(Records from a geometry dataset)
+-------+
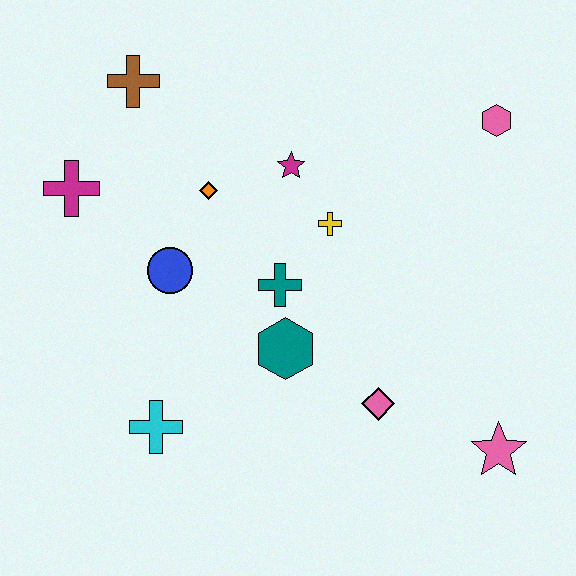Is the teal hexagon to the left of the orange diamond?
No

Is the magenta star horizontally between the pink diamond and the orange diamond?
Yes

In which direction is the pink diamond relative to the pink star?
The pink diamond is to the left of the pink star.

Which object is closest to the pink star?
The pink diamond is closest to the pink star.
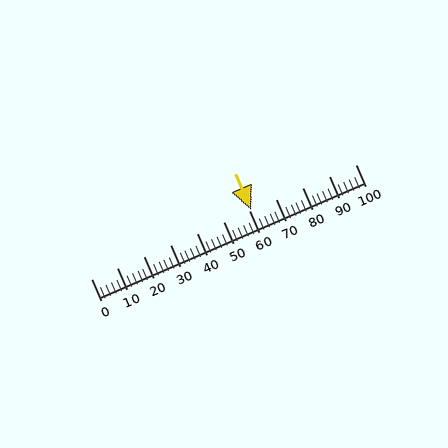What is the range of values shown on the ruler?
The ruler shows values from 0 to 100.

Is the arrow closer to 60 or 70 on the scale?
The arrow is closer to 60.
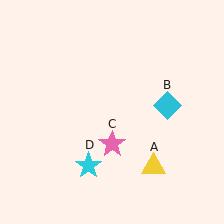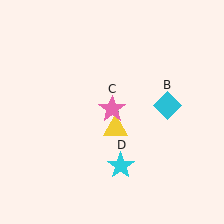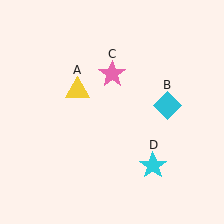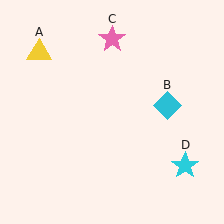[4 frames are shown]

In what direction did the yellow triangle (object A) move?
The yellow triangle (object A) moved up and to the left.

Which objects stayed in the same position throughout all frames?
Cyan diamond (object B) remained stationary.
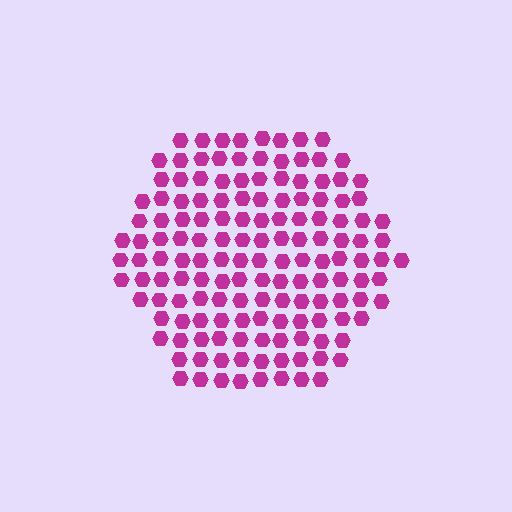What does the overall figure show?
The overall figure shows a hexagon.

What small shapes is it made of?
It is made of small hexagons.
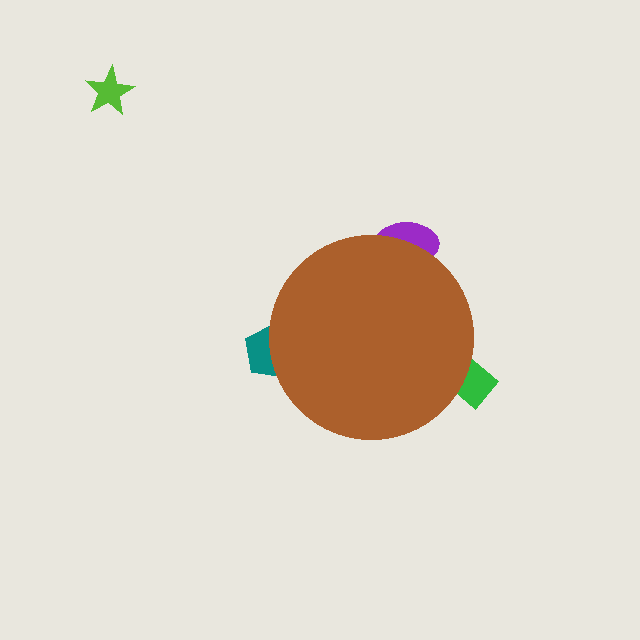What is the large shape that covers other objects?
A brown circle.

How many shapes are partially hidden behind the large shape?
+-------+
== Description of the task ==
Set down the material exactly, every line of it, except for the pictures.

== Answer to the task ==
Is the teal hexagon to the left of the orange diamond?
No

Is the magenta star horizontally between the pink diamond and the orange diamond?
Yes

In which direction is the pink diamond relative to the pink star?
The pink diamond is to the left of the pink star.

Which object is closest to the pink star?
The pink diamond is closest to the pink star.
What is the range of values shown on the ruler?
The ruler shows values from 0 to 100.

Is the arrow closer to 60 or 70 on the scale?
The arrow is closer to 60.
[4 frames are shown]

In what direction did the yellow triangle (object A) move?
The yellow triangle (object A) moved up and to the left.

Which objects stayed in the same position throughout all frames?
Cyan diamond (object B) remained stationary.
What does the overall figure show?
The overall figure shows a hexagon.

What small shapes is it made of?
It is made of small hexagons.
What is the large shape that covers other objects?
A brown circle.

How many shapes are partially hidden behind the large shape?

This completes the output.